[Illustrated geometry question entries]
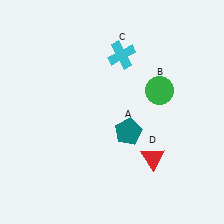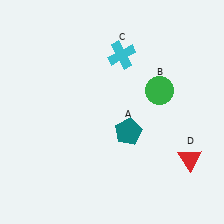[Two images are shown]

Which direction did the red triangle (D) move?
The red triangle (D) moved right.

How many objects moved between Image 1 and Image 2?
1 object moved between the two images.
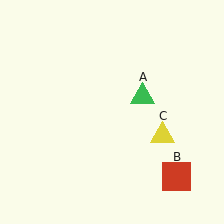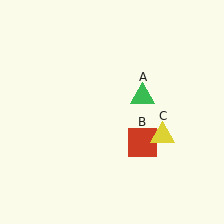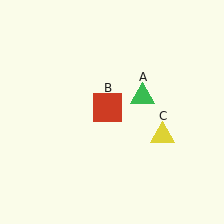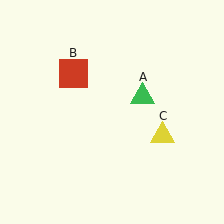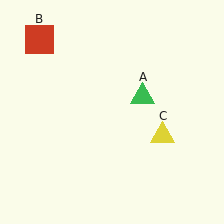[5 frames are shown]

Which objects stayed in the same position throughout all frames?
Green triangle (object A) and yellow triangle (object C) remained stationary.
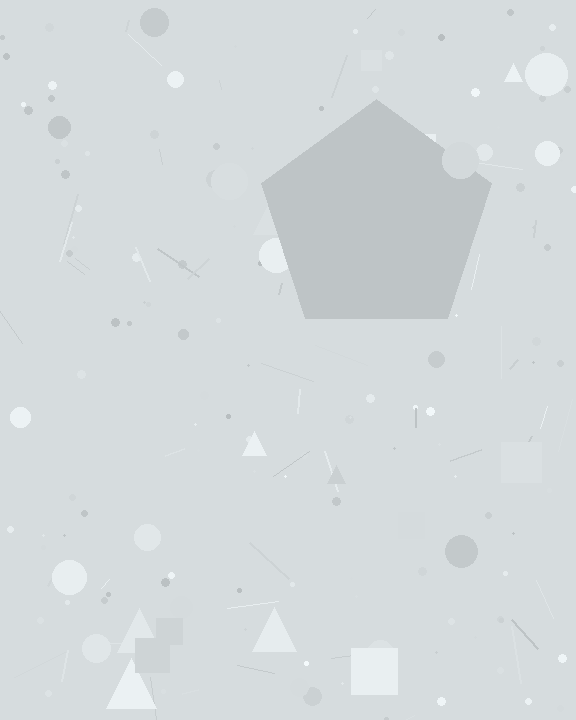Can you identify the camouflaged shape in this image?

● **EXERCISE PROMPT**: Take the lines from the one that contains "Which objects stayed" down to the last line of the listing above, both included, and set them down exactly, leaving out pictures.

● **TASK ANSWER**:
Which objects stayed in the same position throughout all frames?
Green triangle (object A) and yellow triangle (object C) remained stationary.
Can you identify the camouflaged shape in this image?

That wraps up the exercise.